> **WHAT YOU ARE ASKED TO DO**: Leave out the pictures and repeat the data exactly.

> **TASK MATERIAL**:
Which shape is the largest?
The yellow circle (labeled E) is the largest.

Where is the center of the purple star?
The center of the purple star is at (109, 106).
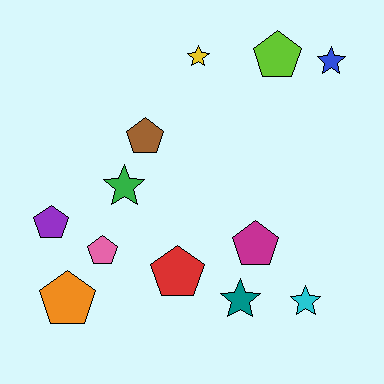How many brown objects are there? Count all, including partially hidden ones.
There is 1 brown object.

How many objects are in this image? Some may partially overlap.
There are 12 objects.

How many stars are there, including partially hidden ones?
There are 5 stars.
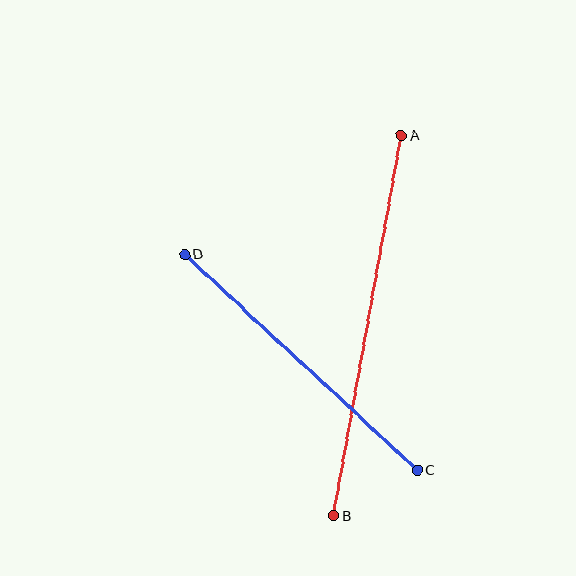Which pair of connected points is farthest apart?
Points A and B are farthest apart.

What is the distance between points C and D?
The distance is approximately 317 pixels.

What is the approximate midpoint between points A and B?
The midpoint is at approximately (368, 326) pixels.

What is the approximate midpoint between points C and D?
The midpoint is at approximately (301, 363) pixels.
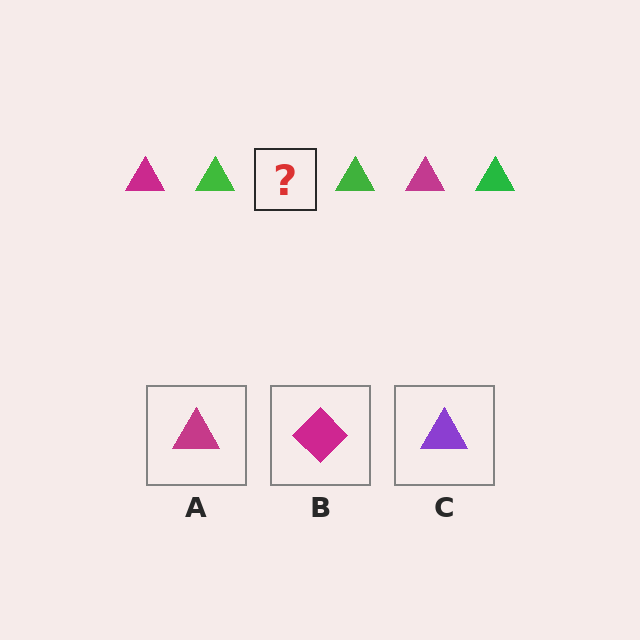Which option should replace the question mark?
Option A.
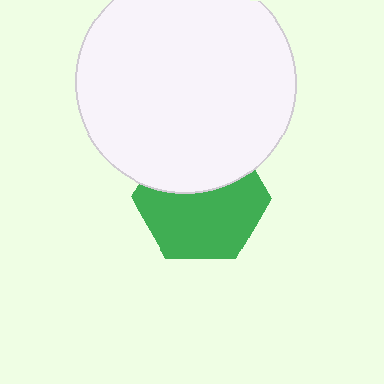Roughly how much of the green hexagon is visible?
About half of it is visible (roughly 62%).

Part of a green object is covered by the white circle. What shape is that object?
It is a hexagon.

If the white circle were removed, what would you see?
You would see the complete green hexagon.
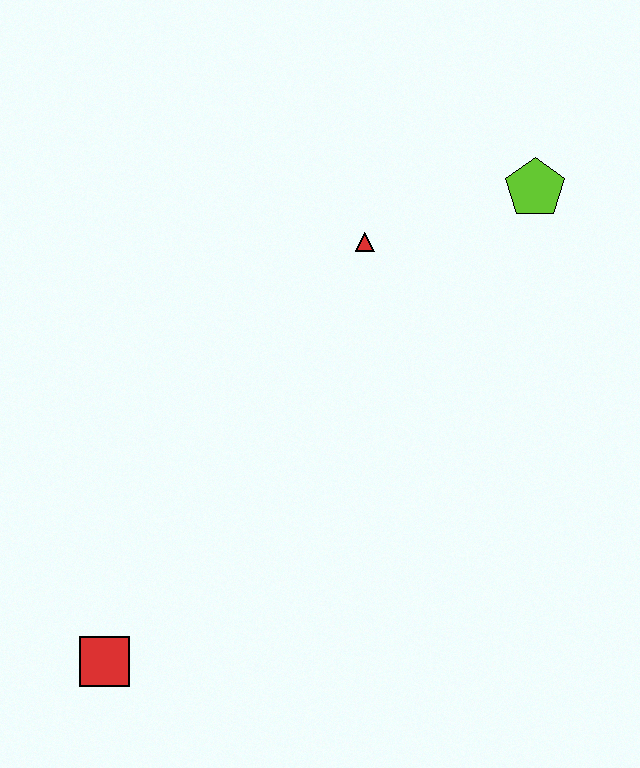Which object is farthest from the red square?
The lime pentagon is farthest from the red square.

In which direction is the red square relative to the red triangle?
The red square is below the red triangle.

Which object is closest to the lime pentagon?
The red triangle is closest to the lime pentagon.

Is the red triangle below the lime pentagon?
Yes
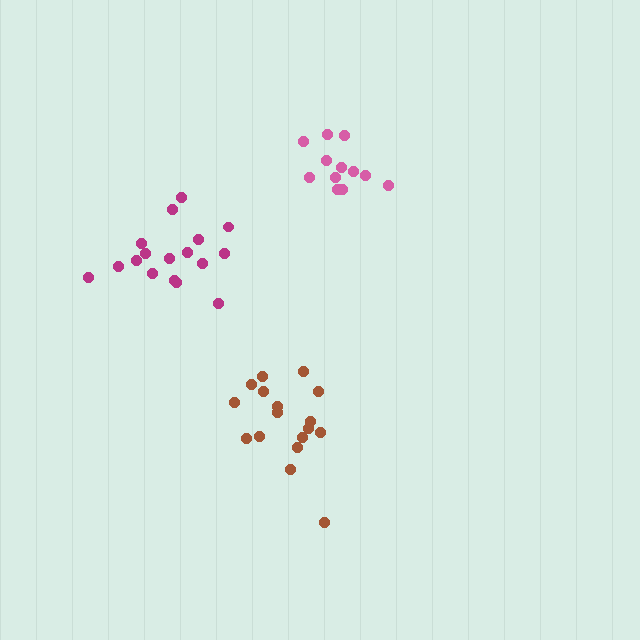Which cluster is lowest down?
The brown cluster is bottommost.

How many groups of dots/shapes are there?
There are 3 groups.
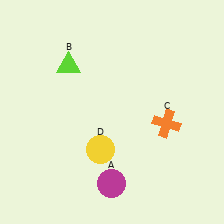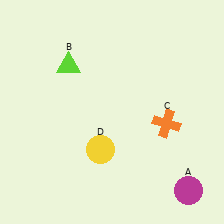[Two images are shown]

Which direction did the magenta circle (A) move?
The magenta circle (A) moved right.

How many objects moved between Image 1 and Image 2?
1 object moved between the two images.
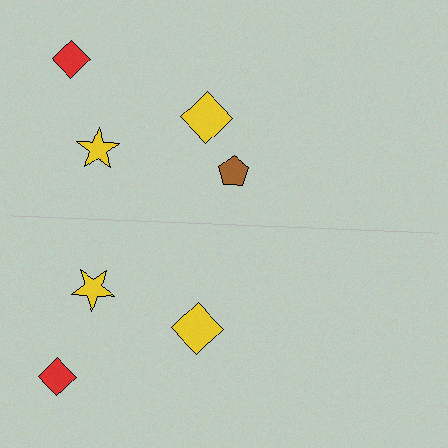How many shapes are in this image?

> **FINAL RESULT**:
Which shape is the largest?
The yellow circle (labeled E) is the largest.

Where is the center of the purple star?
The center of the purple star is at (109, 106).
How many brown objects are there? Count all, including partially hidden ones.
There is 1 brown object.

How many objects are in this image? Some may partially overlap.
There are 12 objects.

How many stars are there, including partially hidden ones?
There are 5 stars.
Which pair of connected points is farthest apart?
Points A and B are farthest apart.

What is the distance between points C and D?
The distance is approximately 317 pixels.

What is the approximate midpoint between points A and B?
The midpoint is at approximately (368, 326) pixels.

What is the approximate midpoint between points C and D?
The midpoint is at approximately (301, 363) pixels.
Which option should replace the question mark?
Option A.
Roughly how much of the green hexagon is visible?
About half of it is visible (roughly 62%).

Part of a green object is covered by the white circle. What shape is that object?
It is a hexagon.

If the white circle were removed, what would you see?
You would see the complete green hexagon.
Which object is farthest from the red square?
The lime pentagon is farthest from the red square.

In which direction is the red square relative to the red triangle?
The red square is below the red triangle.

Which object is closest to the lime pentagon?
The red triangle is closest to the lime pentagon.

Is the red triangle below the lime pentagon?
Yes
Which cluster is lowest down?
The brown cluster is bottommost.

How many groups of dots/shapes are there?
There are 3 groups.
[Two images are shown]

Which direction did the magenta circle (A) move?
The magenta circle (A) moved right.

How many objects moved between Image 1 and Image 2?
1 object moved between the two images.
How many shapes are in this image?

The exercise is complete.